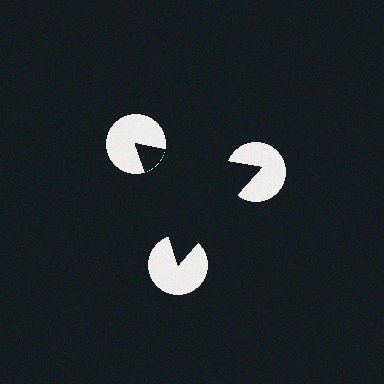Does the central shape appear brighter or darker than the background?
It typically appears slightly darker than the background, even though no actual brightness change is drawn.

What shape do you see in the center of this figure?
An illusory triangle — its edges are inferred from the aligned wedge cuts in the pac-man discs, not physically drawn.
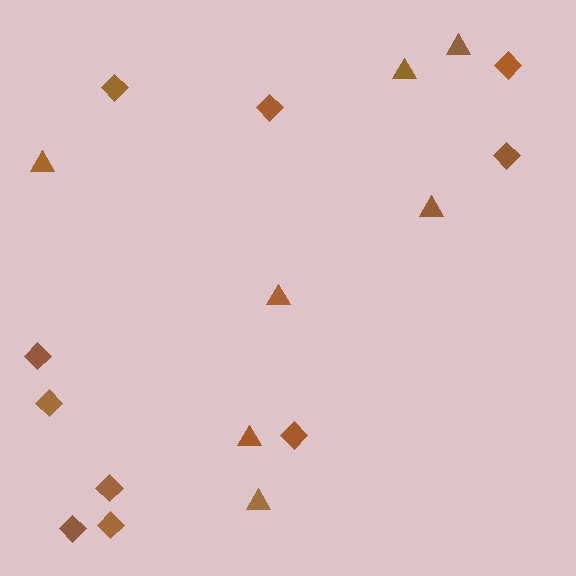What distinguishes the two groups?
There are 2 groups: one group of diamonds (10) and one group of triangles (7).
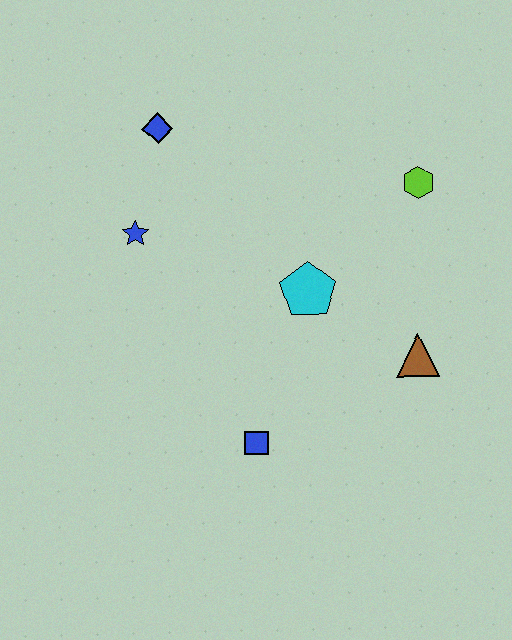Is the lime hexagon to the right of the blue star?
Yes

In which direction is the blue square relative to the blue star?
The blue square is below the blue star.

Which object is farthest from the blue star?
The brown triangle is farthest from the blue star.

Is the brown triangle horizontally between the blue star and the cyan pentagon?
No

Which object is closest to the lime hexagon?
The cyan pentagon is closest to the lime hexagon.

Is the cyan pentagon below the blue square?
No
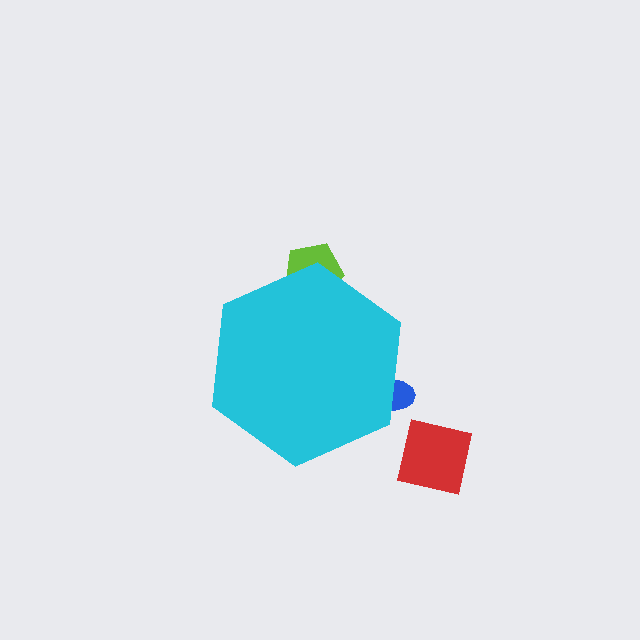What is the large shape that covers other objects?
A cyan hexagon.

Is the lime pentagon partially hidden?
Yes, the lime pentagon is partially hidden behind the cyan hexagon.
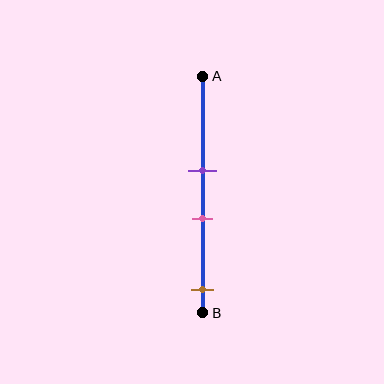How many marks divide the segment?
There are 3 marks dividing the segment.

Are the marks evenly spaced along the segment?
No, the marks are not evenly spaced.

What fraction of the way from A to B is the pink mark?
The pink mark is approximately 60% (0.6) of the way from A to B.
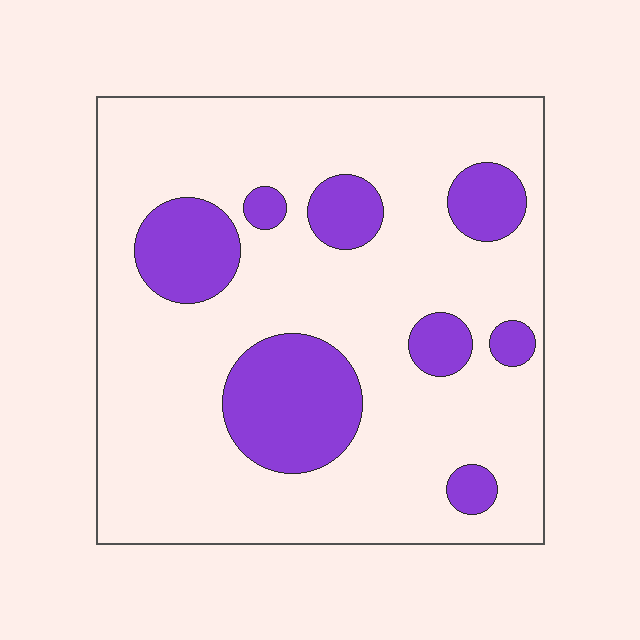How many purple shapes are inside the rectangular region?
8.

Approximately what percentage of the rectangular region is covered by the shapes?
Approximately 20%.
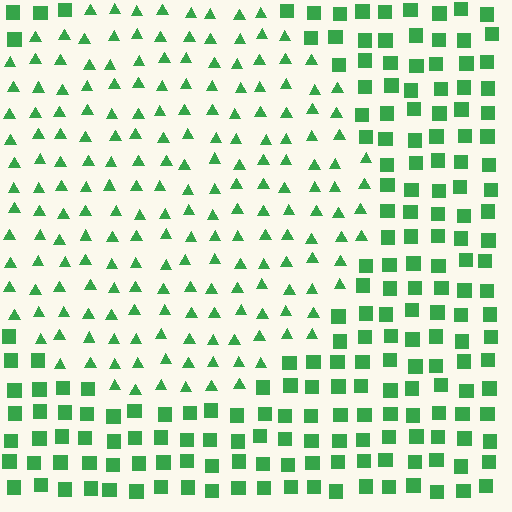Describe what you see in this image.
++++++
EXERCISE DETAILS | Repeat each entry above word for word, leaving every picture out.

FULL SOLUTION |
Does the central shape appear brighter or darker than the background?
It typically appears slightly darker than the background, even though no actual brightness change is drawn.

What shape do you see in the center of this figure?
An illusory triangle — its edges are inferred from the aligned wedge cuts in the pac-man discs, not physically drawn.
What distinguishes the two groups?
There are 2 groups: one group of diamonds (10) and one group of triangles (7).
Is the lime hexagon to the right of the blue star?
Yes

In which direction is the blue square relative to the blue star?
The blue square is below the blue star.

Which object is farthest from the blue star?
The brown triangle is farthest from the blue star.

Is the brown triangle horizontally between the blue star and the cyan pentagon?
No

Which object is closest to the lime hexagon?
The cyan pentagon is closest to the lime hexagon.

Is the cyan pentagon below the blue square?
No
What is the large shape that covers other objects?
A cyan hexagon.

Is the lime pentagon partially hidden?
Yes, the lime pentagon is partially hidden behind the cyan hexagon.
How many marks divide the segment?
There are 3 marks dividing the segment.

Are the marks evenly spaced along the segment?
No, the marks are not evenly spaced.

What fraction of the way from A to B is the pink mark?
The pink mark is approximately 60% (0.6) of the way from A to B.
How many purple shapes are inside the rectangular region?
8.

Approximately what percentage of the rectangular region is covered by the shapes?
Approximately 20%.
Describe what you see in this image.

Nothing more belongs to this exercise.